ASSIGNED TASK:
Copy out the full listing exactly, omitting any picture it contains.

========================================

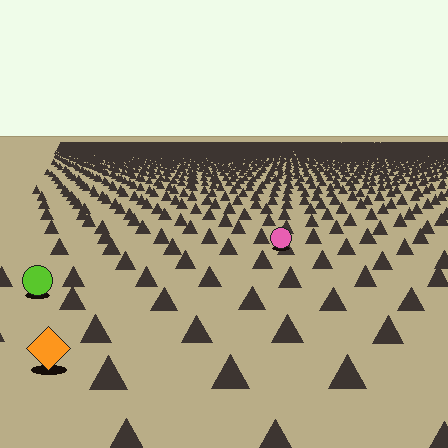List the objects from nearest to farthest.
From nearest to farthest: the orange diamond, the lime circle, the pink circle.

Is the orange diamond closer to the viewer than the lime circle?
Yes. The orange diamond is closer — you can tell from the texture gradient: the ground texture is coarser near it.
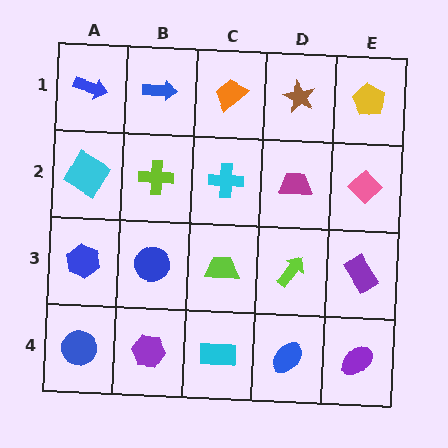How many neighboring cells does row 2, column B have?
4.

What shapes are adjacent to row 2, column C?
An orange trapezoid (row 1, column C), a lime trapezoid (row 3, column C), a lime cross (row 2, column B), a magenta trapezoid (row 2, column D).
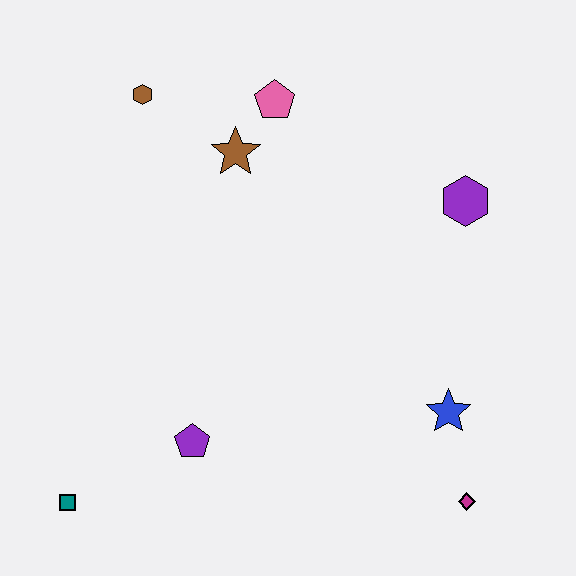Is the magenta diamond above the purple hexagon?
No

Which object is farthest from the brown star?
The magenta diamond is farthest from the brown star.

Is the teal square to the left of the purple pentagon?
Yes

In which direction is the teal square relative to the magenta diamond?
The teal square is to the left of the magenta diamond.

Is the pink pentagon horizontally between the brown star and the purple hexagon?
Yes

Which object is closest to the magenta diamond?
The blue star is closest to the magenta diamond.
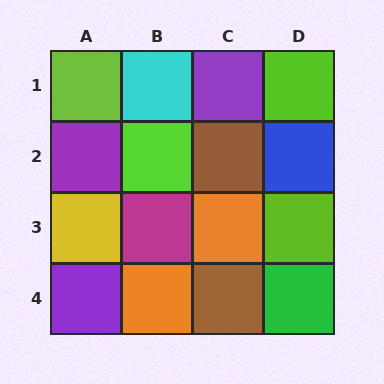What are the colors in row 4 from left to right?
Purple, orange, brown, green.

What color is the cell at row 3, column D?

========================================

SOLUTION TO THE EXERCISE:
List the objects from nearest to farthest.
From nearest to farthest: the orange diamond, the lime circle, the pink circle.

Is the orange diamond closer to the viewer than the lime circle?
Yes. The orange diamond is closer — you can tell from the texture gradient: the ground texture is coarser near it.
How many neighboring cells does row 2, column B have?
4.

What shapes are adjacent to row 2, column C?
An orange trapezoid (row 1, column C), a lime trapezoid (row 3, column C), a lime cross (row 2, column B), a magenta trapezoid (row 2, column D).
Is the magenta diamond above the purple hexagon?
No

Which object is farthest from the brown star?
The magenta diamond is farthest from the brown star.

Is the teal square to the left of the purple pentagon?
Yes

In which direction is the teal square relative to the magenta diamond?
The teal square is to the left of the magenta diamond.

Is the pink pentagon horizontally between the brown star and the purple hexagon?
Yes

Which object is closest to the magenta diamond?
The blue star is closest to the magenta diamond.
What are the colors in row 4 from left to right?
Purple, orange, brown, green.

What color is the cell at row 3, column D?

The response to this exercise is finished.